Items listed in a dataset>
╔══
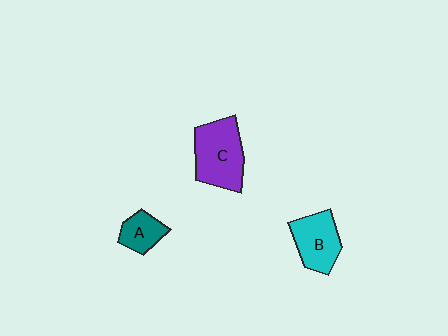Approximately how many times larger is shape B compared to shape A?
Approximately 1.7 times.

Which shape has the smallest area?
Shape A (teal).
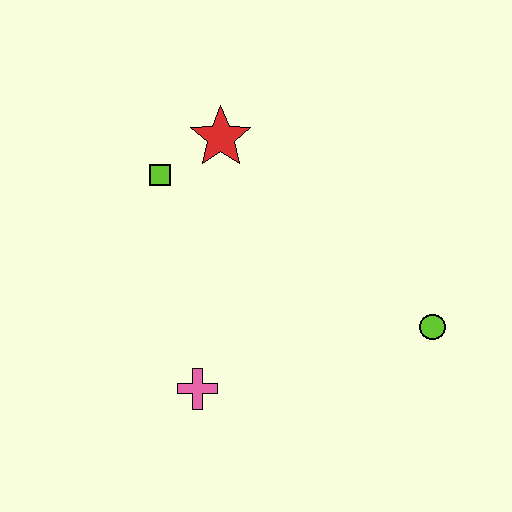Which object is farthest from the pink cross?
The red star is farthest from the pink cross.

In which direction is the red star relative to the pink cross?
The red star is above the pink cross.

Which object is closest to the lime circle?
The pink cross is closest to the lime circle.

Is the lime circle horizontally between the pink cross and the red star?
No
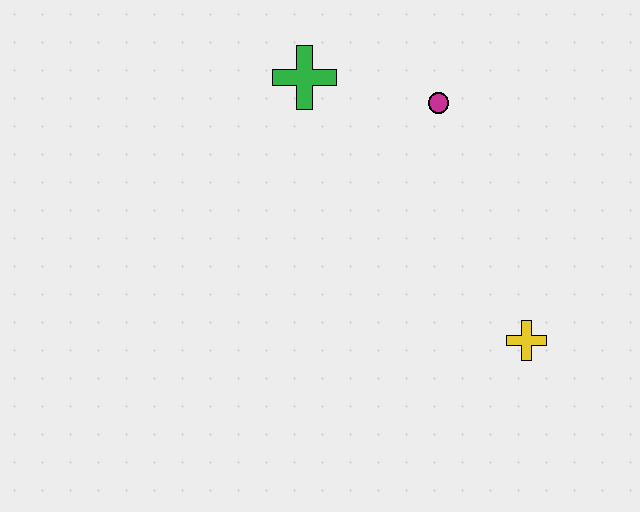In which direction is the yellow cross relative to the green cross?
The yellow cross is below the green cross.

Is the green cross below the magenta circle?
No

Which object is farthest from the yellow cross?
The green cross is farthest from the yellow cross.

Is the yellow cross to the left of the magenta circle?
No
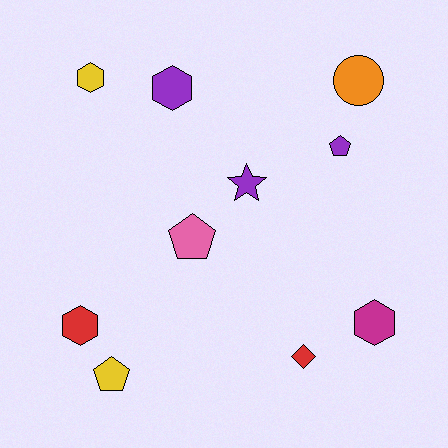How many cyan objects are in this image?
There are no cyan objects.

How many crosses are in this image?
There are no crosses.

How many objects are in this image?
There are 10 objects.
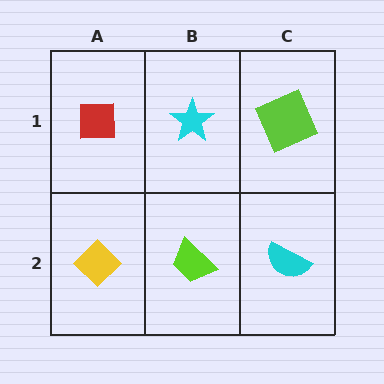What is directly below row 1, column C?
A cyan semicircle.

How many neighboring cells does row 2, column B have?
3.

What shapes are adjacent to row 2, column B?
A cyan star (row 1, column B), a yellow diamond (row 2, column A), a cyan semicircle (row 2, column C).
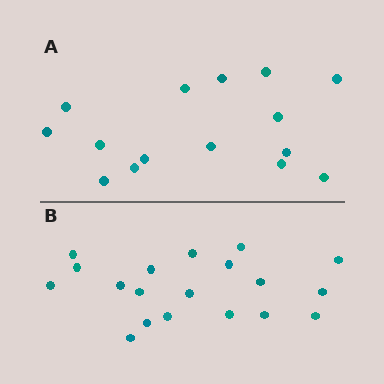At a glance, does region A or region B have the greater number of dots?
Region B (the bottom region) has more dots.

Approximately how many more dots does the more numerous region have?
Region B has about 4 more dots than region A.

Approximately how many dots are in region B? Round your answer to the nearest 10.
About 20 dots. (The exact count is 19, which rounds to 20.)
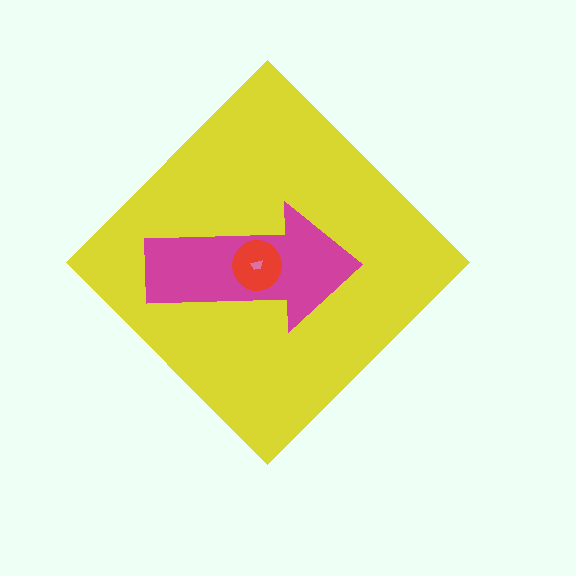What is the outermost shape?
The yellow diamond.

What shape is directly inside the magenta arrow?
The red circle.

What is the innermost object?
The pink trapezoid.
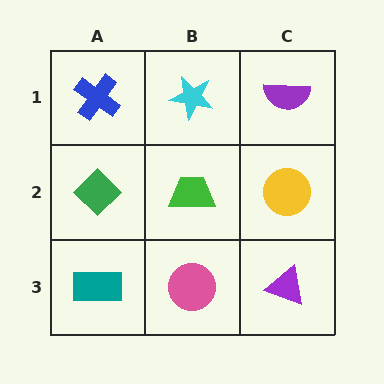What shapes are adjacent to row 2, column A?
A blue cross (row 1, column A), a teal rectangle (row 3, column A), a green trapezoid (row 2, column B).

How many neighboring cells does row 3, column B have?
3.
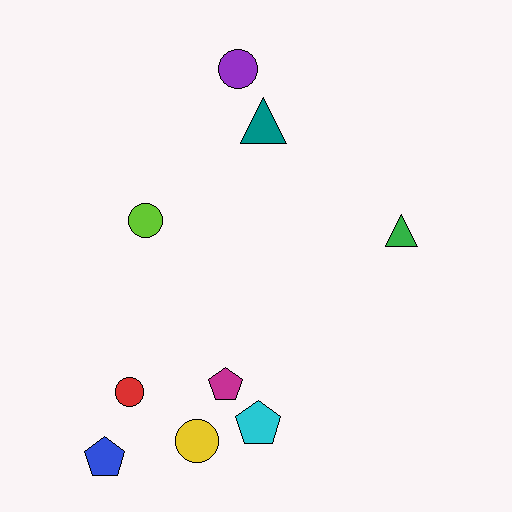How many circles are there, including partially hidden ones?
There are 4 circles.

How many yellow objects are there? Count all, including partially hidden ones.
There is 1 yellow object.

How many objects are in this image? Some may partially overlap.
There are 9 objects.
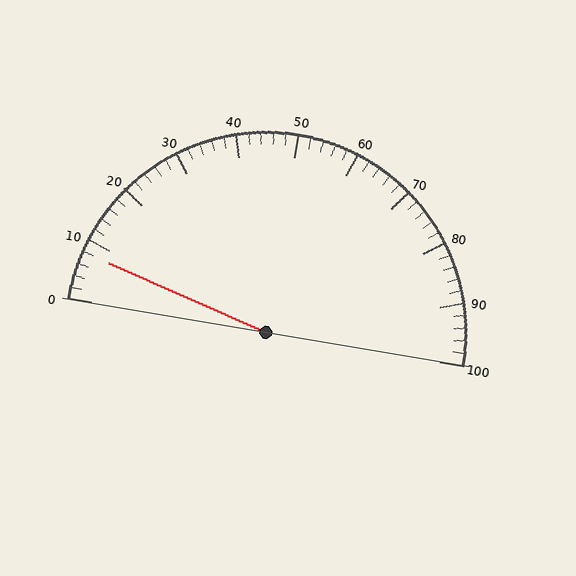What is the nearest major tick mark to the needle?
The nearest major tick mark is 10.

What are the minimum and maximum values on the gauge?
The gauge ranges from 0 to 100.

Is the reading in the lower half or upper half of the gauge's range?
The reading is in the lower half of the range (0 to 100).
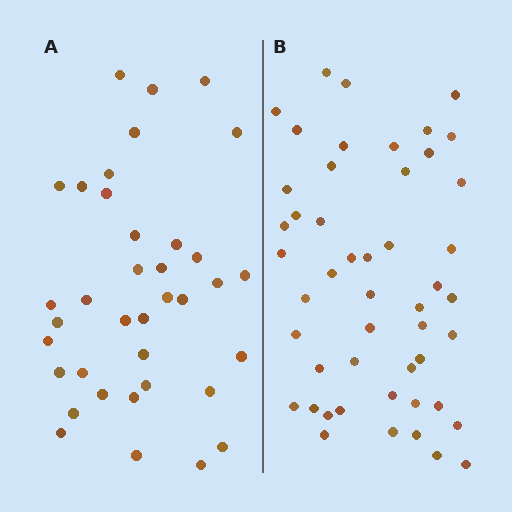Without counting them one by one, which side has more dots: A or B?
Region B (the right region) has more dots.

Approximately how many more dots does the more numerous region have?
Region B has roughly 12 or so more dots than region A.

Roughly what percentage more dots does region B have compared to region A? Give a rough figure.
About 30% more.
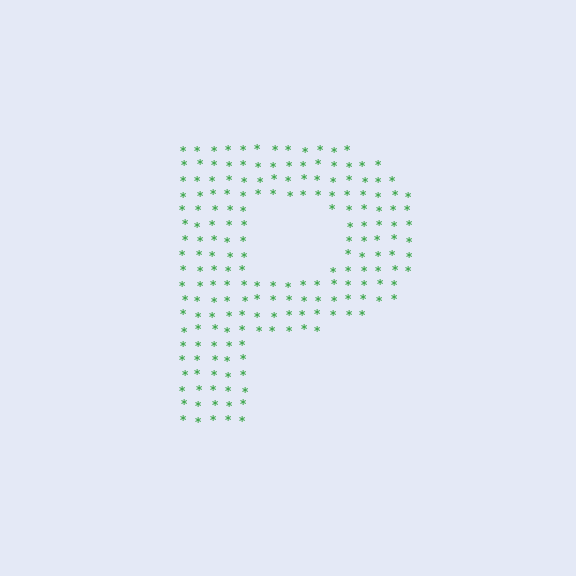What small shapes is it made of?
It is made of small asterisks.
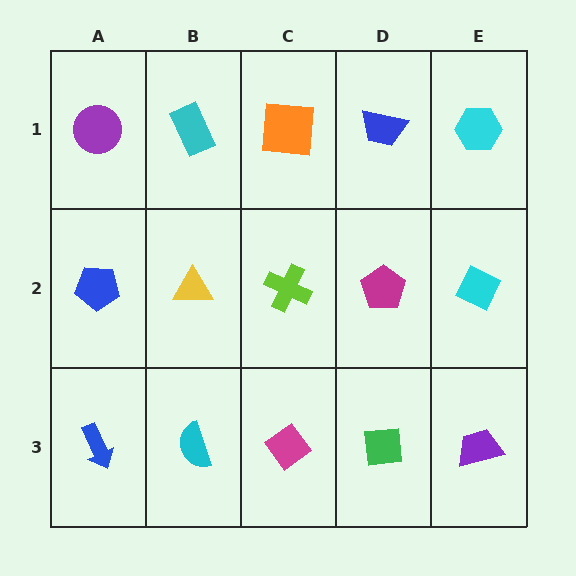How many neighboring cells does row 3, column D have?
3.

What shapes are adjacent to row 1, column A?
A blue pentagon (row 2, column A), a cyan rectangle (row 1, column B).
╚══
For every entry above, write it out exactly and remove any image.

Written answer>
Approximately how many times larger is shape B compared to shape A?
Approximately 1.7 times.

Which shape has the smallest area?
Shape A (teal).
Which object is farthest from the pink cross?
The red star is farthest from the pink cross.

In which direction is the red star relative to the pink cross?
The red star is above the pink cross.

Which object is closest to the lime circle?
The pink cross is closest to the lime circle.

Is the lime circle horizontally between the pink cross and the red star?
No
In which direction is the yellow cross relative to the green cross?
The yellow cross is below the green cross.

Is the green cross below the magenta circle?
No

Which object is farthest from the yellow cross?
The green cross is farthest from the yellow cross.

Is the yellow cross to the left of the magenta circle?
No
How many cyan objects are in this image?
There are no cyan objects.

How many crosses are in this image?
There are no crosses.

How many objects are in this image?
There are 10 objects.
What is directly below row 1, column C?
A cyan semicircle.

How many neighboring cells does row 2, column B have?
3.

What shapes are adjacent to row 2, column B?
A cyan star (row 1, column B), a yellow diamond (row 2, column A), a cyan semicircle (row 2, column C).
At a glance, does region A or region B have the greater number of dots?
Region B (the bottom region) has more dots.

Approximately how many more dots does the more numerous region have?
Region B has about 4 more dots than region A.

Approximately how many dots are in region B? Round your answer to the nearest 10.
About 20 dots. (The exact count is 19, which rounds to 20.)
What is the outermost shape?
The yellow diamond.

What shape is directly inside the magenta arrow?
The red circle.

What is the innermost object?
The pink trapezoid.
What shapes are adjacent to row 2, column A?
A blue cross (row 1, column A), a teal rectangle (row 3, column A), a green trapezoid (row 2, column B).

How many neighboring cells does row 3, column B have?
3.
How many circles are there, including partially hidden ones?
There are 4 circles.

How many yellow objects are there? Count all, including partially hidden ones.
There is 1 yellow object.

How many objects are in this image? Some may partially overlap.
There are 9 objects.
What is the nearest major tick mark to the needle?
The nearest major tick mark is 10.

What are the minimum and maximum values on the gauge?
The gauge ranges from 0 to 100.

Is the reading in the lower half or upper half of the gauge's range?
The reading is in the lower half of the range (0 to 100).
Without counting them one by one, which side has more dots: A or B?
Region B (the right region) has more dots.

Approximately how many more dots does the more numerous region have?
Region B has roughly 12 or so more dots than region A.

Roughly what percentage more dots does region B have compared to region A? Give a rough figure.
About 30% more.
What small shapes is it made of?
It is made of small asterisks.
How many neighboring cells does row 3, column D have?
3.

What shapes are adjacent to row 1, column A?
A blue pentagon (row 2, column A), a cyan rectangle (row 1, column B).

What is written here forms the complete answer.